Entries from a figure question set:
* START *

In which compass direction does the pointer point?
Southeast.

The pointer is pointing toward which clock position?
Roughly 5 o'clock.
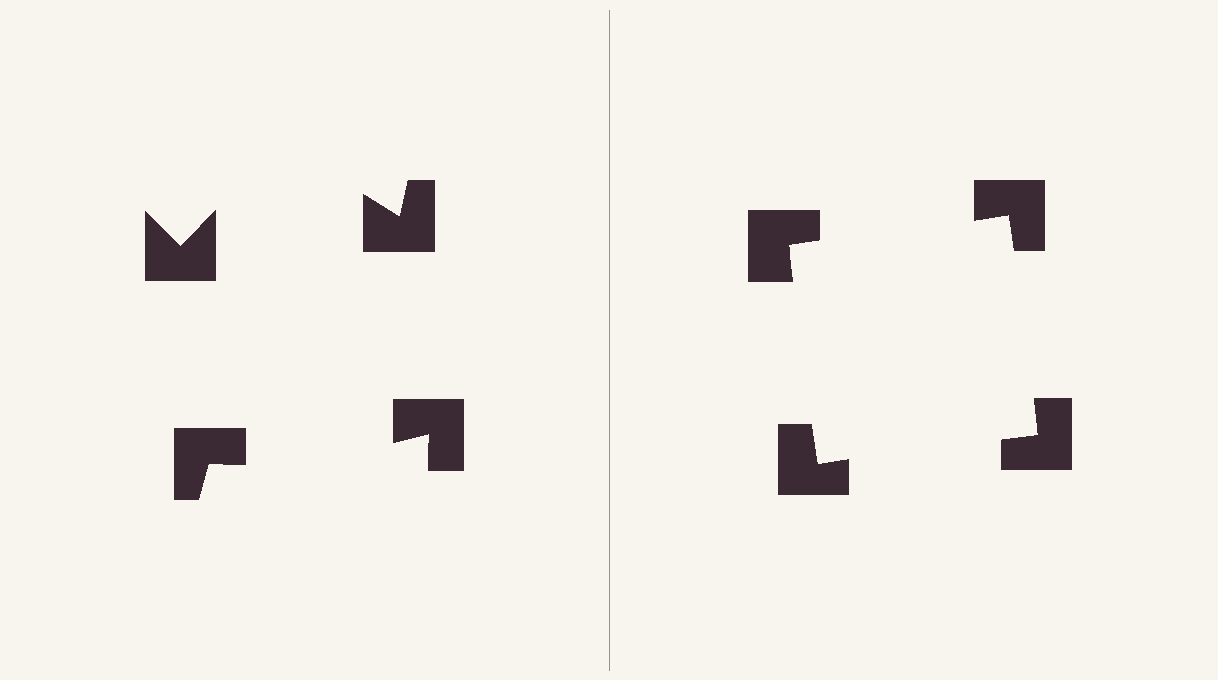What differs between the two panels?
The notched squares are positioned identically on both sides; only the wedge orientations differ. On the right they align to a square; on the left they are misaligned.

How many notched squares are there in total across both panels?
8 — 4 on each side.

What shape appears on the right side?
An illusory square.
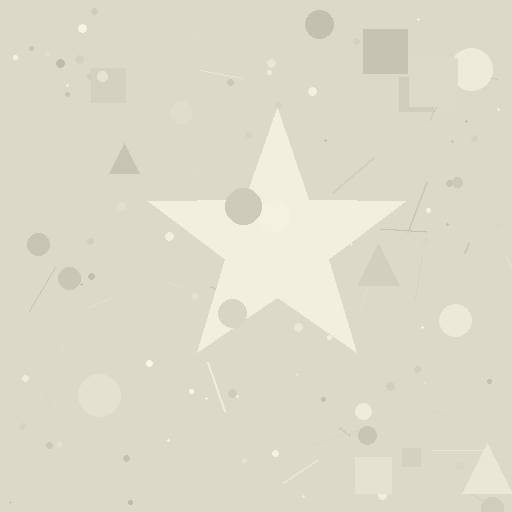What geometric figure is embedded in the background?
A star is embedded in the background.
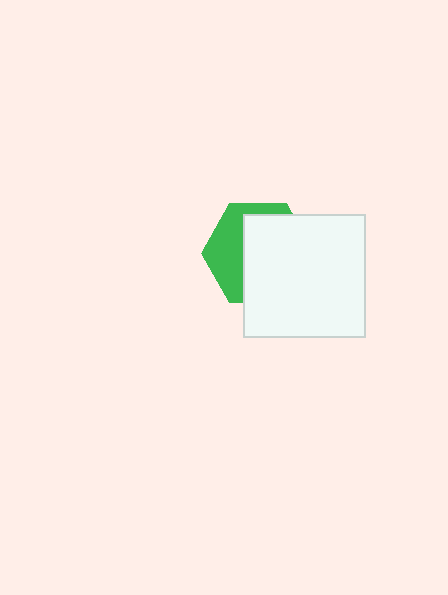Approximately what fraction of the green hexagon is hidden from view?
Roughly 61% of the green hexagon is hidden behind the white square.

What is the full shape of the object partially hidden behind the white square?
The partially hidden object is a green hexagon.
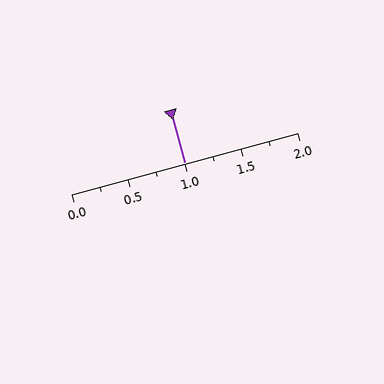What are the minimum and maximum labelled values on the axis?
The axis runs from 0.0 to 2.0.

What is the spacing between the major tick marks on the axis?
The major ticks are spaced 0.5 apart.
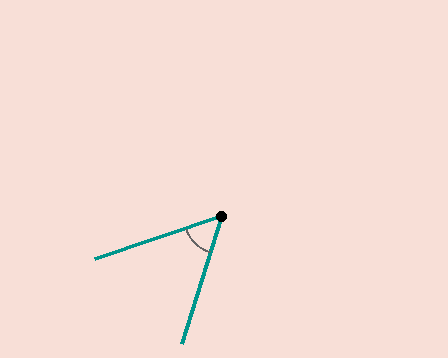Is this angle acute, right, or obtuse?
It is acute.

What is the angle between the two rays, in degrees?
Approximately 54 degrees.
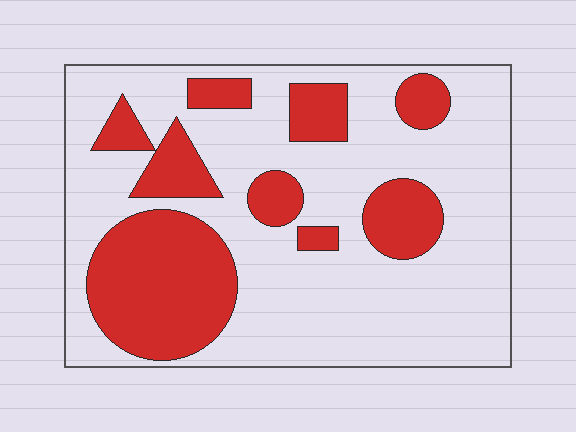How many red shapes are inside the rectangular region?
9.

* END *
* START *

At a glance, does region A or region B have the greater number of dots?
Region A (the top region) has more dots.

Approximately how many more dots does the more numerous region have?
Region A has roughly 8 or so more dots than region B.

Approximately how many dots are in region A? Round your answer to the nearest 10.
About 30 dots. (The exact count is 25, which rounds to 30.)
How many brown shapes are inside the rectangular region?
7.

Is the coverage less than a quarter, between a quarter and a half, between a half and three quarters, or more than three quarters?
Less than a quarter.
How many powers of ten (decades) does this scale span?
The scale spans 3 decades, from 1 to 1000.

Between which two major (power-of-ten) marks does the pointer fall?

* END *

Stated problem: Your task is to quote exactly the lines beginning with the one that contains "How many brown" and ending with the one that contains "Between which two", with nothing left out or added.

Response:
How many brown shapes are inside the rectangular region?
7.

Is the coverage less than a quarter, between a quarter and a half, between a half and three quarters, or more than three quarters?
Less than a quarter.
How many powers of ten (decades) does this scale span?
The scale spans 3 decades, from 1 to 1000.

Between which two major (power-of-ten) marks does the pointer fall?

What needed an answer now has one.